Task brief:
Copy the records that follow exactly as written, but not their pictures.

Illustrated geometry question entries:
———
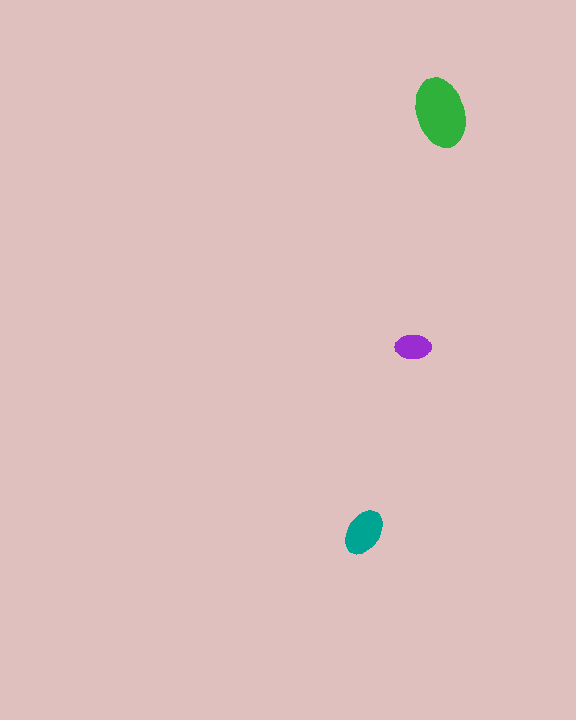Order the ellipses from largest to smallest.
the green one, the teal one, the purple one.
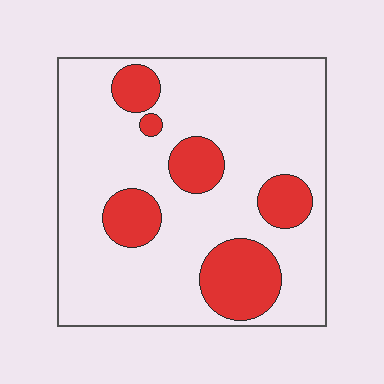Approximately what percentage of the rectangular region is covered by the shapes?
Approximately 20%.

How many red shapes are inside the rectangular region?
6.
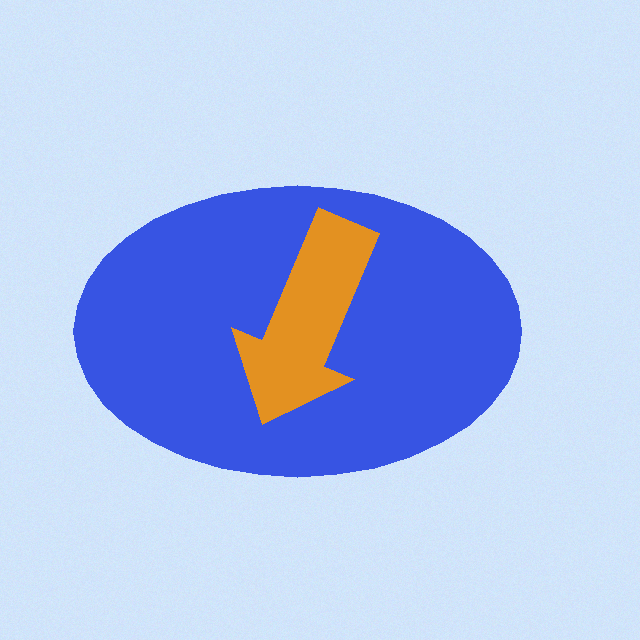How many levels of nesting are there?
2.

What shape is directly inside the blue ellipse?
The orange arrow.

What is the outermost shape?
The blue ellipse.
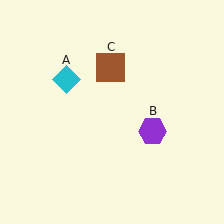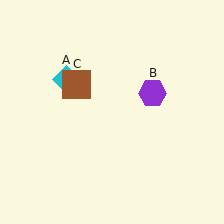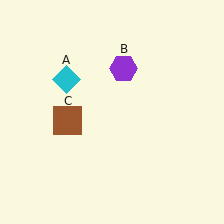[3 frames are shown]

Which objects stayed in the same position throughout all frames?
Cyan diamond (object A) remained stationary.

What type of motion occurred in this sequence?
The purple hexagon (object B), brown square (object C) rotated counterclockwise around the center of the scene.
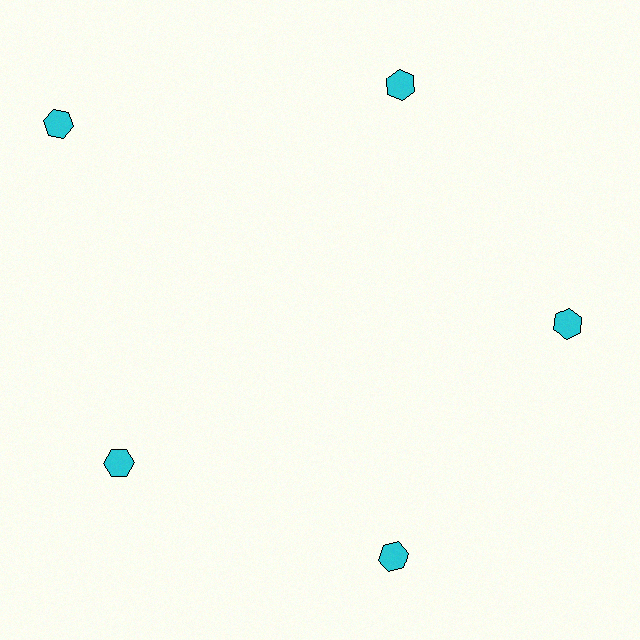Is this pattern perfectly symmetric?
No. The 5 cyan hexagons are arranged in a ring, but one element near the 10 o'clock position is pushed outward from the center, breaking the 5-fold rotational symmetry.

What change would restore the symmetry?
The symmetry would be restored by moving it inward, back onto the ring so that all 5 hexagons sit at equal angles and equal distance from the center.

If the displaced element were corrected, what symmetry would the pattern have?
It would have 5-fold rotational symmetry — the pattern would map onto itself every 72 degrees.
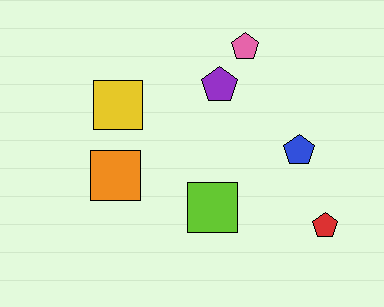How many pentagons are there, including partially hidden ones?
There are 4 pentagons.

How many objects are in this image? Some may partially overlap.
There are 7 objects.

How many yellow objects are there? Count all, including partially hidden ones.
There is 1 yellow object.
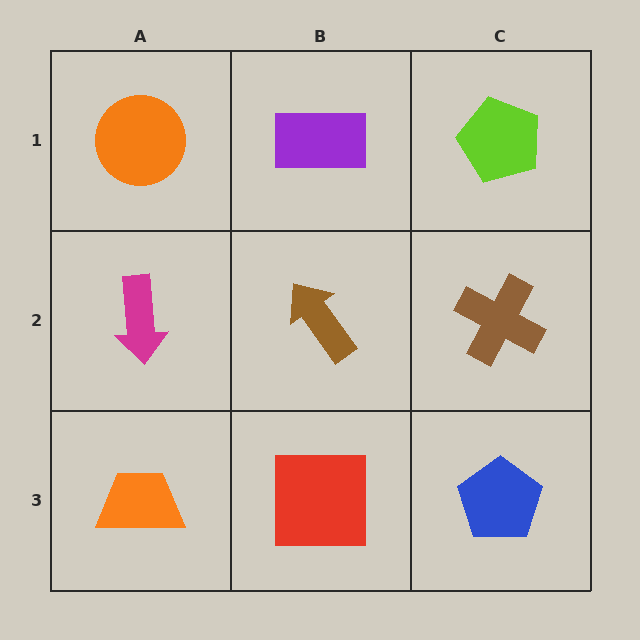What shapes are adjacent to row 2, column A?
An orange circle (row 1, column A), an orange trapezoid (row 3, column A), a brown arrow (row 2, column B).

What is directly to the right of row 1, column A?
A purple rectangle.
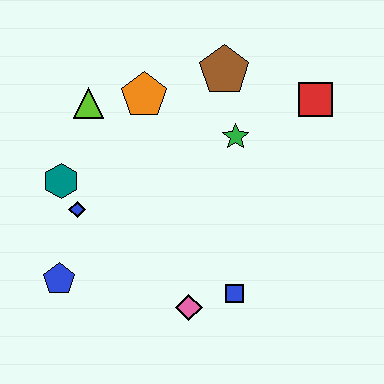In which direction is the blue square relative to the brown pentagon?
The blue square is below the brown pentagon.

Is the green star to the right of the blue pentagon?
Yes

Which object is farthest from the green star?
The blue pentagon is farthest from the green star.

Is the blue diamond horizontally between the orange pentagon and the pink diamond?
No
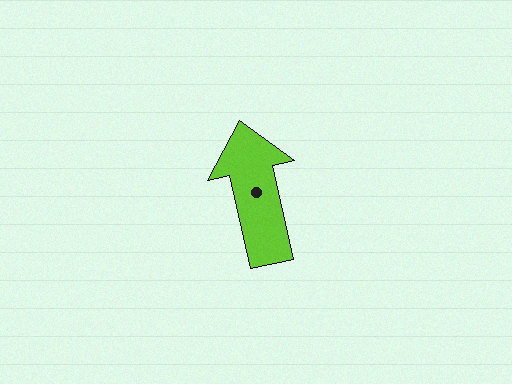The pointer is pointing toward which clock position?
Roughly 12 o'clock.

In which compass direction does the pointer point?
North.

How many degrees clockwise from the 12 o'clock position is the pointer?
Approximately 347 degrees.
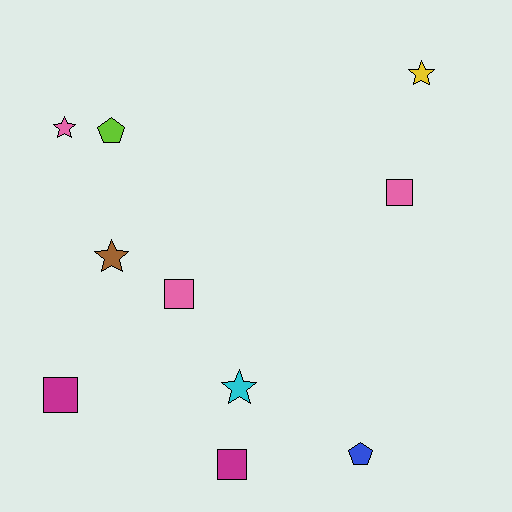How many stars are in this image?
There are 4 stars.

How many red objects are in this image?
There are no red objects.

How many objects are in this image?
There are 10 objects.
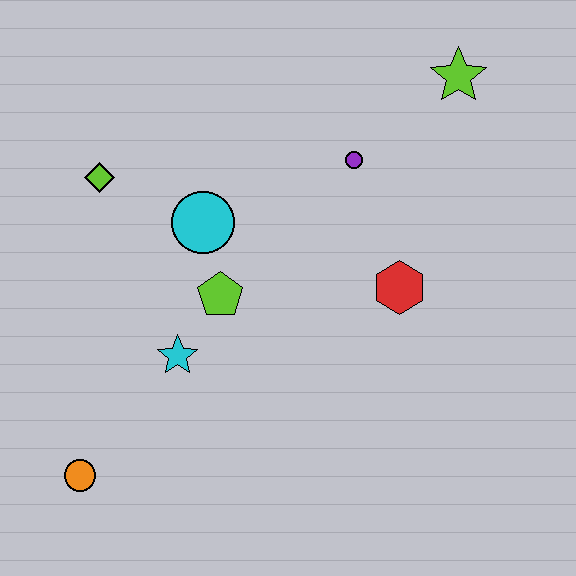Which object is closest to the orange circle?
The cyan star is closest to the orange circle.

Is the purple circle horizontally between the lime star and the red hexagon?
No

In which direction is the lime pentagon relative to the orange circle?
The lime pentagon is above the orange circle.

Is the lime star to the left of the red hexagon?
No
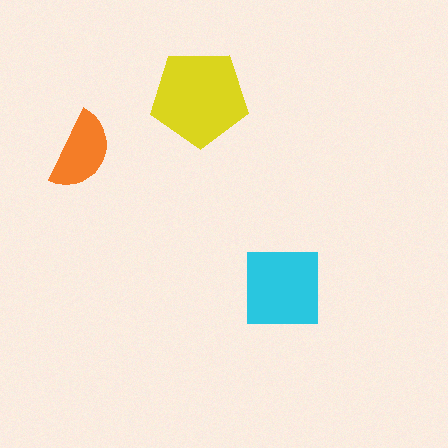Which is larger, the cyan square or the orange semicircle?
The cyan square.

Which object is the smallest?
The orange semicircle.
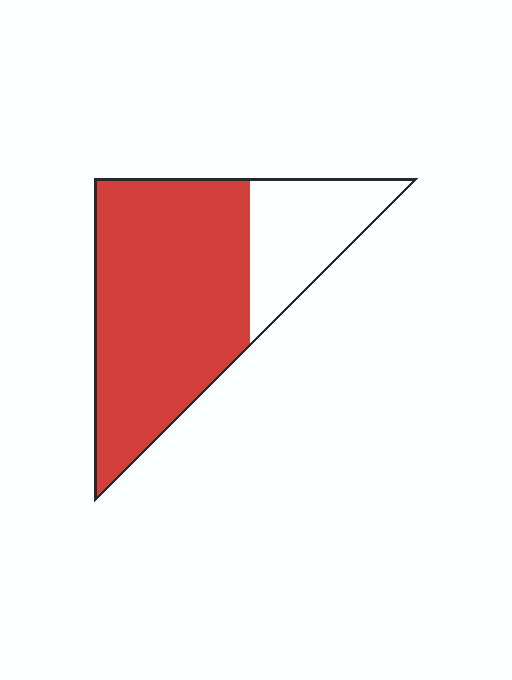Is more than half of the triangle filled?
Yes.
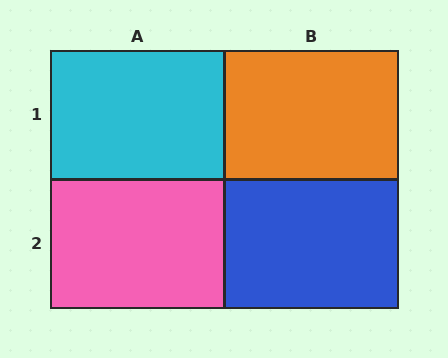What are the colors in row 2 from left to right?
Pink, blue.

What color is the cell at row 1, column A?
Cyan.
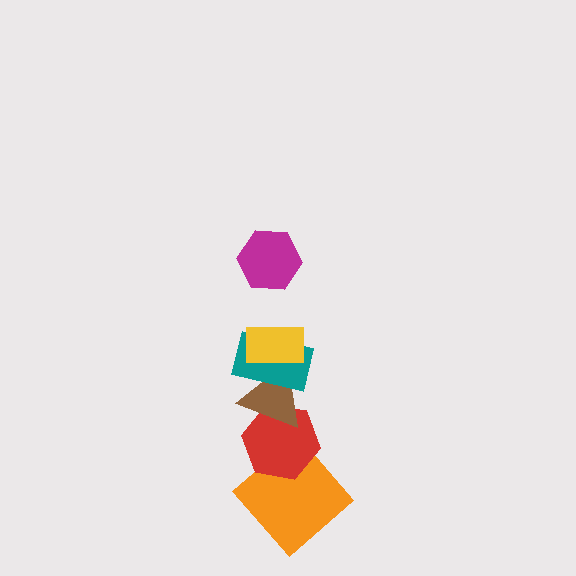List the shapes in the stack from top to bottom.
From top to bottom: the magenta hexagon, the yellow rectangle, the teal rectangle, the brown triangle, the red hexagon, the orange diamond.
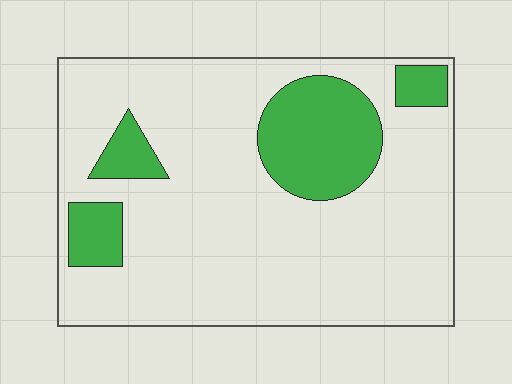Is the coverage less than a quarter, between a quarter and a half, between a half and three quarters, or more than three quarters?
Less than a quarter.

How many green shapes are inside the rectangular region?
4.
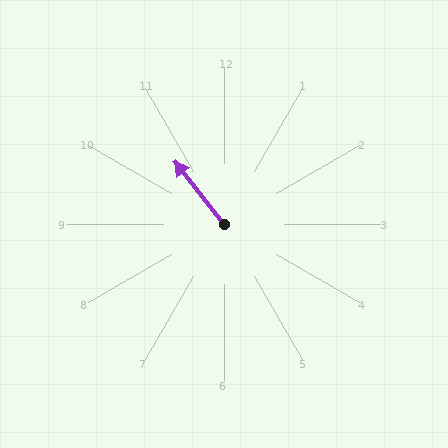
———
Exercise answer:
Order the ellipses from largest to smallest.
the green one, the teal one, the purple one.
Approximately what percentage of the rectangular region is covered by the shapes?
Approximately 20%.

How many red shapes are inside the rectangular region?
6.
How many levels of nesting are there?
2.

What shape is directly inside the blue ellipse?
The orange arrow.

What is the outermost shape?
The blue ellipse.
[3 frames are shown]

Which objects stayed in the same position throughout all frames?
Cyan diamond (object A) remained stationary.

What type of motion occurred in this sequence?
The purple hexagon (object B), brown square (object C) rotated counterclockwise around the center of the scene.
Is this pattern perfectly symmetric?
No. The 5 cyan hexagons are arranged in a ring, but one element near the 10 o'clock position is pushed outward from the center, breaking the 5-fold rotational symmetry.

What change would restore the symmetry?
The symmetry would be restored by moving it inward, back onto the ring so that all 5 hexagons sit at equal angles and equal distance from the center.

If the displaced element were corrected, what symmetry would the pattern have?
It would have 5-fold rotational symmetry — the pattern would map onto itself every 72 degrees.
How many pentagons are there, including partially hidden ones?
There are 4 pentagons.

How many objects are in this image? Some may partially overlap.
There are 7 objects.

How many yellow objects are there? Count all, including partially hidden ones.
There is 1 yellow object.
What shapes are adjacent to row 2, column A?
An orange circle (row 1, column A), an orange trapezoid (row 3, column A), a brown arrow (row 2, column B).

What is directly to the right of row 1, column A?
A purple rectangle.
In which direction is the blue square relative to the brown pentagon?
The blue square is below the brown pentagon.

Is the green star to the right of the blue pentagon?
Yes

Which object is farthest from the green star?
The blue pentagon is farthest from the green star.

Is the blue diamond horizontally between the orange pentagon and the pink diamond?
No
The pointer is pointing toward which clock position?
Roughly 12 o'clock.

In which compass direction does the pointer point?
North.

How many degrees clockwise from the 12 o'clock position is the pointer?
Approximately 347 degrees.
How many stars are in this image?
There are 4 stars.

How many red objects are in this image?
There are no red objects.

How many objects are in this image?
There are 10 objects.
Which object is closest to the orange circle?
The cyan star is closest to the orange circle.

Is the purple circle horizontally between the lime star and the red hexagon?
No

In which direction is the lime pentagon relative to the orange circle?
The lime pentagon is above the orange circle.

Is the lime star to the left of the red hexagon?
No
Which is larger, the cyan square or the orange semicircle?
The cyan square.

Which object is the smallest?
The orange semicircle.
Is more than half of the triangle filled?
Yes.
What are the colors in row 2 from left to right?
Pink, blue.

What color is the cell at row 1, column A?
Cyan.
List the shapes in the stack from top to bottom.
From top to bottom: the magenta hexagon, the yellow rectangle, the teal rectangle, the brown triangle, the red hexagon, the orange diamond.
Is the coverage less than a quarter, between a quarter and a half, between a half and three quarters, or more than three quarters?
Less than a quarter.

How many green shapes are inside the rectangular region?
4.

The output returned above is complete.